* _TASK OBJECTIVE_: Collect each line of the items below that contains the string "JSON", copying the lines in full. Matching is case-sensitive.

* _RECORDS FOR THIS EXERCISE_:
*****
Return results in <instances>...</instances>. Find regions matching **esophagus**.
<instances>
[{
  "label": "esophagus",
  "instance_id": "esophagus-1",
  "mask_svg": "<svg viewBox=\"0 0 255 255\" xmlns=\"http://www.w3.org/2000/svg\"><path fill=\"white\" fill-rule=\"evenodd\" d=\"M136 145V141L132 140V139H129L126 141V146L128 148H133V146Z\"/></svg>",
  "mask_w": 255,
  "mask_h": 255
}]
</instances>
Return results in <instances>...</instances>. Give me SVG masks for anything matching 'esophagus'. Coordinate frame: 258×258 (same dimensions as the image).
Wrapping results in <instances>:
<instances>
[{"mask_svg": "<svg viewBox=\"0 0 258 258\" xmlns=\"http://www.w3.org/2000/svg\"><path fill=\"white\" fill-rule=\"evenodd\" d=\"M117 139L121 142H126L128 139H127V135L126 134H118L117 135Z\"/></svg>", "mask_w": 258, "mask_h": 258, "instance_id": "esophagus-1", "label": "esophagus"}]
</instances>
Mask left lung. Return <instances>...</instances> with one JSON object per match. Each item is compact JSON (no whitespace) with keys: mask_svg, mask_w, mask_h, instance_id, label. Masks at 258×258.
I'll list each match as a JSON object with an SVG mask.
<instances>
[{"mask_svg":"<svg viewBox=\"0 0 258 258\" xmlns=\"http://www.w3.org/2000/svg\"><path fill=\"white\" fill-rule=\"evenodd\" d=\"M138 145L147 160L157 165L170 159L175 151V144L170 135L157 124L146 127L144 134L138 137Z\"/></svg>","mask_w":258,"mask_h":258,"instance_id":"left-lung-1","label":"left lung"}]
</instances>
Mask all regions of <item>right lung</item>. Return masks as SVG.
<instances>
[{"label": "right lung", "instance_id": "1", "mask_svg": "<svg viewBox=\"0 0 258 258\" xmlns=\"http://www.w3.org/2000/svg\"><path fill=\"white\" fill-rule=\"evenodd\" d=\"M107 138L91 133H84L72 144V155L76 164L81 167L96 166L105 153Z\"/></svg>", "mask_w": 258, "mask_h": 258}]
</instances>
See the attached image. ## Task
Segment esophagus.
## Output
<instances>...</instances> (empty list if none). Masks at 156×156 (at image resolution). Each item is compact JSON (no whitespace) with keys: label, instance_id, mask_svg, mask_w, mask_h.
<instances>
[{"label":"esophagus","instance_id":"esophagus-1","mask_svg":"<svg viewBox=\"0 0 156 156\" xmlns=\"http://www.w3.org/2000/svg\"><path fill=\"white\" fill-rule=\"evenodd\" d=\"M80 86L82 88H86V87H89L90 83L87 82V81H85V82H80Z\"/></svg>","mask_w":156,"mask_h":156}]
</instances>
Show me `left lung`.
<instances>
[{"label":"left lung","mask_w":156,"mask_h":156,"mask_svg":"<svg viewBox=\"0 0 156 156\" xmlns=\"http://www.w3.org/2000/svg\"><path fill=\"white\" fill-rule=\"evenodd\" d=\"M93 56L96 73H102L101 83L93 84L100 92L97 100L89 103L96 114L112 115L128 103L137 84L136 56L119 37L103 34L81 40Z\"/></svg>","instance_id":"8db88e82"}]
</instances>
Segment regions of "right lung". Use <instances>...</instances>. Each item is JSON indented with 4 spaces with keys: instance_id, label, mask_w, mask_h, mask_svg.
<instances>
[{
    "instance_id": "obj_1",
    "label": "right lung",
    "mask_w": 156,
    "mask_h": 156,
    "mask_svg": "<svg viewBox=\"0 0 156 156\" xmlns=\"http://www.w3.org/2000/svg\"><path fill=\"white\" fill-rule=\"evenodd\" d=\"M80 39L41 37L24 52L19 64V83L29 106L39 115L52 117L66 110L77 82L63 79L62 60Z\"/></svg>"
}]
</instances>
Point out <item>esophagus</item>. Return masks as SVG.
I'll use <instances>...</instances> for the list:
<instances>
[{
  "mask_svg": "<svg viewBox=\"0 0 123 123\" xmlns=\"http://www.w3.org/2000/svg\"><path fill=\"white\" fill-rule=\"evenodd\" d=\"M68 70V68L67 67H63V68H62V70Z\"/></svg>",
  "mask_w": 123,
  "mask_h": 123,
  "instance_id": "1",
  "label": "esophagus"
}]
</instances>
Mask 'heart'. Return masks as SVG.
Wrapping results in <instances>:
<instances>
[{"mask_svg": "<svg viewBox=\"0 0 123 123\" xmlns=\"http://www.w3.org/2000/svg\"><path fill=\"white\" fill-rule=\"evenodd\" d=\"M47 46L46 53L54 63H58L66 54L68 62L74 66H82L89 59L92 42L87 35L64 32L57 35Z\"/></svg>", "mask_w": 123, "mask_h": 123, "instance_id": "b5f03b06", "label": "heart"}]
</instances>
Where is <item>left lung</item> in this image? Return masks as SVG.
*****
* _RESPONSE TO THIS TASK_:
Mask left lung. Return <instances>...</instances> with one JSON object per match. Each item is compact JSON (no whitespace) with keys: mask_svg, mask_w, mask_h, instance_id, label. Masks at 258×258.
I'll list each match as a JSON object with an SVG mask.
<instances>...</instances> (empty list if none). Masks at 156×156 (at image resolution). Each item is compact JSON (no whitespace) with keys: label, instance_id, mask_svg, mask_w, mask_h.
Segment regions of "right lung". Use <instances>...</instances>. Each item is JSON indented with 4 spaces with keys: instance_id, label, mask_w, mask_h, mask_svg.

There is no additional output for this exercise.